··· Source data

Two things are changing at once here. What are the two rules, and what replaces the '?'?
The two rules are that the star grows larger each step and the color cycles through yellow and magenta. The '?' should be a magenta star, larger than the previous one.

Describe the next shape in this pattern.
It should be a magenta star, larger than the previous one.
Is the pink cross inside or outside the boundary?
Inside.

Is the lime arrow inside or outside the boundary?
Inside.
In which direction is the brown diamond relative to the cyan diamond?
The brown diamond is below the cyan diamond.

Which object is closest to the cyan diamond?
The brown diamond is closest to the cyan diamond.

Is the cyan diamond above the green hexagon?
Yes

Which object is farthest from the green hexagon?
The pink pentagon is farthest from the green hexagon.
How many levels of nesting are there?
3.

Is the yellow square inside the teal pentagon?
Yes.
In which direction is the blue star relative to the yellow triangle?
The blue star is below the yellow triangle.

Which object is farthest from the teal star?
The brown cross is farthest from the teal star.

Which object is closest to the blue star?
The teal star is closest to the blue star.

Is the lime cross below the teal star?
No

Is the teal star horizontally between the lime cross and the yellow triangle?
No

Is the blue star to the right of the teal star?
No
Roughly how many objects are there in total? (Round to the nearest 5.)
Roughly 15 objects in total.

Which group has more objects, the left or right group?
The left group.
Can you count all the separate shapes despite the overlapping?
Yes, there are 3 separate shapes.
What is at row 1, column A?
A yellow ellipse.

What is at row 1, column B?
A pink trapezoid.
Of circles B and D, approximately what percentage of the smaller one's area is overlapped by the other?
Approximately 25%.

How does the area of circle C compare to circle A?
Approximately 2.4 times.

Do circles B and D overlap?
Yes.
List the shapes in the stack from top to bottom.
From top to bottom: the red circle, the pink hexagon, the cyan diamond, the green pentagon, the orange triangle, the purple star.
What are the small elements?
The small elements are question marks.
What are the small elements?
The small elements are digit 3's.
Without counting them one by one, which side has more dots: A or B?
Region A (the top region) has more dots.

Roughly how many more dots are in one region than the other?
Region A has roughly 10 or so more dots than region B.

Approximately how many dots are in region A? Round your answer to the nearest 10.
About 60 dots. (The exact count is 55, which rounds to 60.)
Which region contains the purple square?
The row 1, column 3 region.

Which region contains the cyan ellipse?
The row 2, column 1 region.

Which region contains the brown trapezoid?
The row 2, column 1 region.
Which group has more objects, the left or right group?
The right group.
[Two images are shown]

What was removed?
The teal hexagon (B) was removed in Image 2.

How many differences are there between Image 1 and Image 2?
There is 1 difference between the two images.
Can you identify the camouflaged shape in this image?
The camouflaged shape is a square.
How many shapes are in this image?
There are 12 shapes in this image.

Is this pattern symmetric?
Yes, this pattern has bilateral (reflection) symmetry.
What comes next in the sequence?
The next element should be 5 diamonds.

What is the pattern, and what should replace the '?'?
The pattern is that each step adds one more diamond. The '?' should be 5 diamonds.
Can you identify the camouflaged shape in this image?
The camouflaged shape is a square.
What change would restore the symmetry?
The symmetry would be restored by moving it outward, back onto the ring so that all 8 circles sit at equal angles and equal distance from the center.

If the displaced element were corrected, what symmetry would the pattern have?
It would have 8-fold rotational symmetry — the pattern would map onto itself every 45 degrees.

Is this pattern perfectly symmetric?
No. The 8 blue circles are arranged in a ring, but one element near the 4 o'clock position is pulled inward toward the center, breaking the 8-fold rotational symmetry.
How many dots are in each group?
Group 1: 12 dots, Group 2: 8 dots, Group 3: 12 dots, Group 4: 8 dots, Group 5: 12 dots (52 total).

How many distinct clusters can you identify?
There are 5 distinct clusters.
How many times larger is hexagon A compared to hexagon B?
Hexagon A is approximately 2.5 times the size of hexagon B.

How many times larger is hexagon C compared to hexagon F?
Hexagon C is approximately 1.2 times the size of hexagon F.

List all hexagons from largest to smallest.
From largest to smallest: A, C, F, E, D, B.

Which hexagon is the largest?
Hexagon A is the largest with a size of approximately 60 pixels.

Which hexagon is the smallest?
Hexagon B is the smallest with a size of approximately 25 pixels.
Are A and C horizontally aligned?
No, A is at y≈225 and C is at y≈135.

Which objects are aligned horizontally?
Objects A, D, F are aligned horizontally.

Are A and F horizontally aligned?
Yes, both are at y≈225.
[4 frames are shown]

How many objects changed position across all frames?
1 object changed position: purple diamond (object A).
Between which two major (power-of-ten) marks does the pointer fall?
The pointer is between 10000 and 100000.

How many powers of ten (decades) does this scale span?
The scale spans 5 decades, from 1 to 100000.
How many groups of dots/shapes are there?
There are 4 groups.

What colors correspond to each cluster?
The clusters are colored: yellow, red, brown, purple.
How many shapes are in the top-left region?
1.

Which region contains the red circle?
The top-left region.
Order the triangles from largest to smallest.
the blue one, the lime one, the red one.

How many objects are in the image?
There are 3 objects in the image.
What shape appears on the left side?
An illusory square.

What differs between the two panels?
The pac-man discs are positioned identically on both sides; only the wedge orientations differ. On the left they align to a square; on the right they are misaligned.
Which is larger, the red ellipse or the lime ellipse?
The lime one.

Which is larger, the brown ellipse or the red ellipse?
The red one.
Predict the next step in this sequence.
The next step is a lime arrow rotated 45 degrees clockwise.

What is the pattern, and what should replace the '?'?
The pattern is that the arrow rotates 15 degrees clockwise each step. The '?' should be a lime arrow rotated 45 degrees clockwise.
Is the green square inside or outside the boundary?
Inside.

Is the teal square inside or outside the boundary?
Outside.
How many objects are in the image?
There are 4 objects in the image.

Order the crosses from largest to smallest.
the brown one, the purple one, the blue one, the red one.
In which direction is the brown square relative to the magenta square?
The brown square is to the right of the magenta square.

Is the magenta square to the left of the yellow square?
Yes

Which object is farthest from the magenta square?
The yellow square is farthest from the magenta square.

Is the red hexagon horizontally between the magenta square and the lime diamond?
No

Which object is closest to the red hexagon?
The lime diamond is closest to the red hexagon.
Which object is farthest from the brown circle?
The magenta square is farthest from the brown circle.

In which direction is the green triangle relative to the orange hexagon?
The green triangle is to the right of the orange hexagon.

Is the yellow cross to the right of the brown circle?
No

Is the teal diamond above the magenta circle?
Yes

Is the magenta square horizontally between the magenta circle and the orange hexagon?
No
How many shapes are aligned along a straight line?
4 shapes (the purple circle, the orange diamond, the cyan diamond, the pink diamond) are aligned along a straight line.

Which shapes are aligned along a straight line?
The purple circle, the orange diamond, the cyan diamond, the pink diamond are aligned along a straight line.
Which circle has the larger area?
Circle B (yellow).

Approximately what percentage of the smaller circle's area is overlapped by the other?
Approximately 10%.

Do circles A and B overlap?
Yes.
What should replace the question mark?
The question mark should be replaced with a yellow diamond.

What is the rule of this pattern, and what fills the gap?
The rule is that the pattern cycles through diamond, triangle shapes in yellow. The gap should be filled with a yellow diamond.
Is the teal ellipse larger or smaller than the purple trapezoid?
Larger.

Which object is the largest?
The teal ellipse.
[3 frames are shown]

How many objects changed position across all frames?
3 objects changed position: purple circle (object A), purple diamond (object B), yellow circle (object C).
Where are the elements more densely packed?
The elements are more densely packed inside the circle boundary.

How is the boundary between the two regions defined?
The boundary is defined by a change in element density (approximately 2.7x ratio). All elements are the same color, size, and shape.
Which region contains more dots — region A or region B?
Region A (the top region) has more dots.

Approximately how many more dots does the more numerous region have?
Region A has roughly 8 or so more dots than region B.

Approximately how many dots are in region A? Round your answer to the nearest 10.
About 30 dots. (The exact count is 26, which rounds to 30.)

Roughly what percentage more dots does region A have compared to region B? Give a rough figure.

······

**Written problem**
Tally the lines of the listing above that include the word "shown". Answer with the number alone.

**Solved exercise**
3